Pictures are not part of the copy; repeat everything else in the records exactly.

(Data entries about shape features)

○ ○ ○ ○ ○ ○ ○

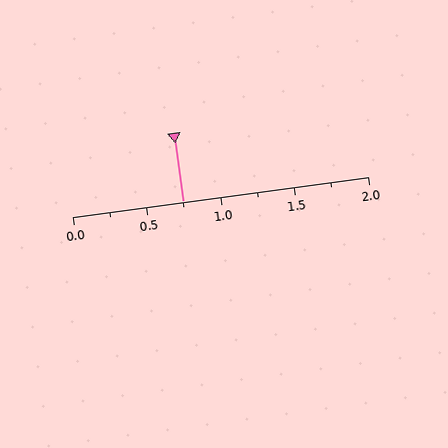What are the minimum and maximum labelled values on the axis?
The axis runs from 0.0 to 2.0.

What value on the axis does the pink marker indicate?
The marker indicates approximately 0.75.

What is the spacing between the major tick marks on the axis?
The major ticks are spaced 0.5 apart.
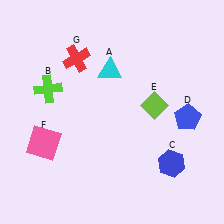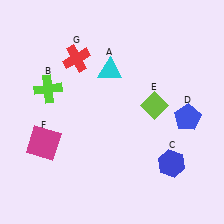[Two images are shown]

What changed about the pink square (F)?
In Image 1, F is pink. In Image 2, it changed to magenta.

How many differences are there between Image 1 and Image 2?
There is 1 difference between the two images.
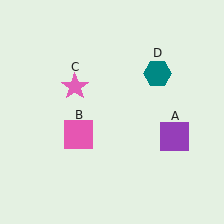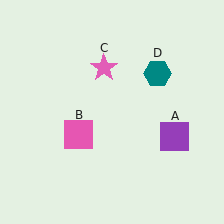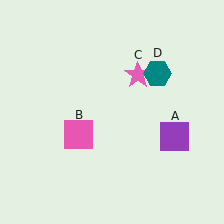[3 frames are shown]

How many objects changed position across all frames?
1 object changed position: pink star (object C).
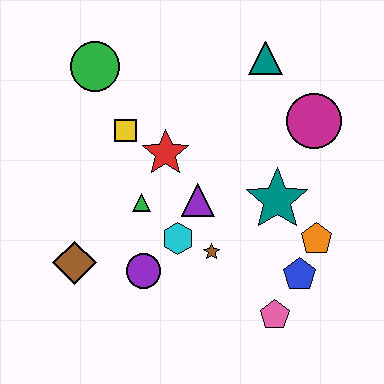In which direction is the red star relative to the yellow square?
The red star is to the right of the yellow square.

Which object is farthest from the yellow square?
The pink pentagon is farthest from the yellow square.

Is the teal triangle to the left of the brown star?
No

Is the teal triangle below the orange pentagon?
No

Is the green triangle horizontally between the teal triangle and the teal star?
No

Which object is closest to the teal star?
The orange pentagon is closest to the teal star.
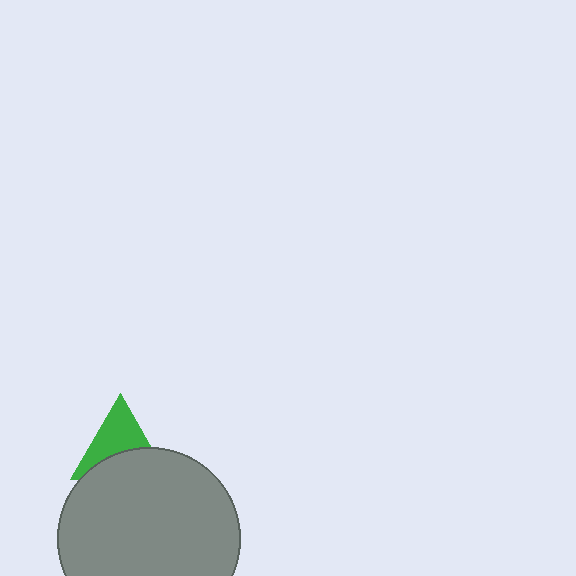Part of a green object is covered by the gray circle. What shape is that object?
It is a triangle.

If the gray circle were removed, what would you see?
You would see the complete green triangle.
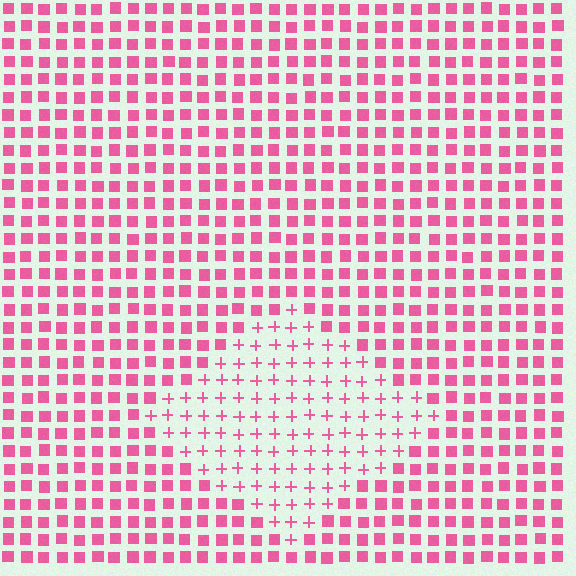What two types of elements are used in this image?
The image uses plus signs inside the diamond region and squares outside it.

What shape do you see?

○ ○ ○ ○ ○ ○ ○

Exercise result >>
What are the minimum and maximum labelled values on the axis?
The axis runs from 0.0 to 2.0.

What value on the axis does the pink marker indicate?
The marker indicates approximately 0.75.

What is the spacing between the major tick marks on the axis?
The major ticks are spaced 0.5 apart.
[Two images are shown]

What changed about the pink square (F)?
In Image 1, F is pink. In Image 2, it changed to magenta.

How many differences are there between Image 1 and Image 2?
There is 1 difference between the two images.
[3 frames are shown]

How many objects changed position across all frames?
1 object changed position: pink star (object C).
In which direction is the red star relative to the yellow square?
The red star is to the right of the yellow square.

Which object is farthest from the yellow square?
The pink pentagon is farthest from the yellow square.

Is the teal triangle to the left of the brown star?
No

Is the teal triangle below the orange pentagon?
No

Is the green triangle horizontally between the teal triangle and the teal star?
No

Which object is closest to the teal star?
The orange pentagon is closest to the teal star.
Part of a green object is covered by the gray circle. What shape is that object?
It is a triangle.

If the gray circle were removed, what would you see?
You would see the complete green triangle.
What two types of elements are used in this image?
The image uses plus signs inside the diamond region and squares outside it.

What shape do you see?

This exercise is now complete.